═════ Dataset excerpts ═════

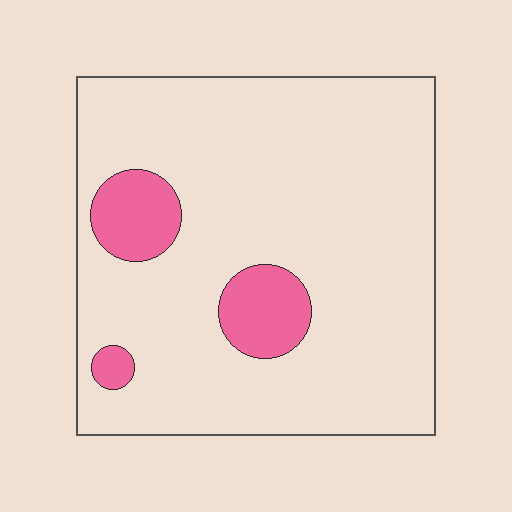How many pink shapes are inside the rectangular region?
3.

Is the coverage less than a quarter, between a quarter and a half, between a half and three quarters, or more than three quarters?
Less than a quarter.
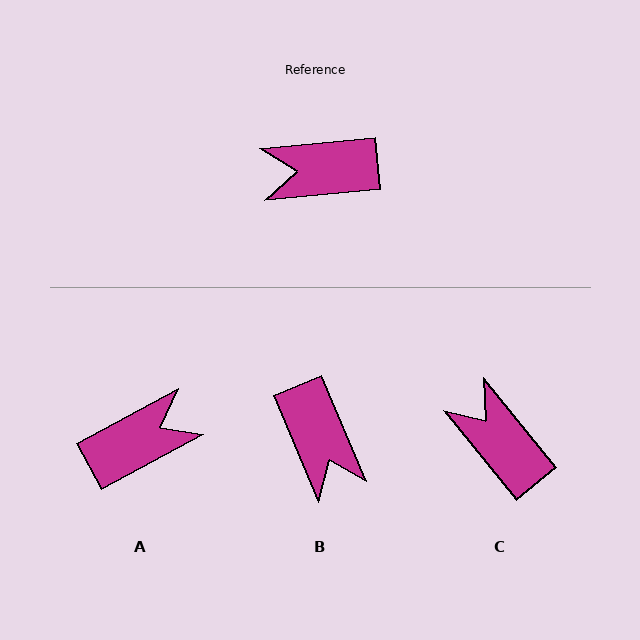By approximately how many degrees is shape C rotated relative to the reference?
Approximately 57 degrees clockwise.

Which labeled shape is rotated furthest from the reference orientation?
A, about 157 degrees away.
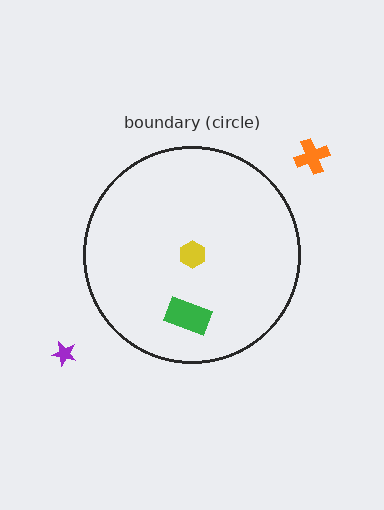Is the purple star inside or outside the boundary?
Outside.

═════

## Written request
Restate the whole listing above exactly, except for its images.

## Written reply
How many pink shapes are inside the rectangular region?
3.

Is the coverage less than a quarter, between a quarter and a half, between a half and three quarters, or more than three quarters?
Less than a quarter.
By approximately how many degrees is shape C rotated relative to the reference?
Approximately 57 degrees clockwise.

Which labeled shape is rotated furthest from the reference orientation?
A, about 157 degrees away.
Is the purple star inside or outside the boundary?
Outside.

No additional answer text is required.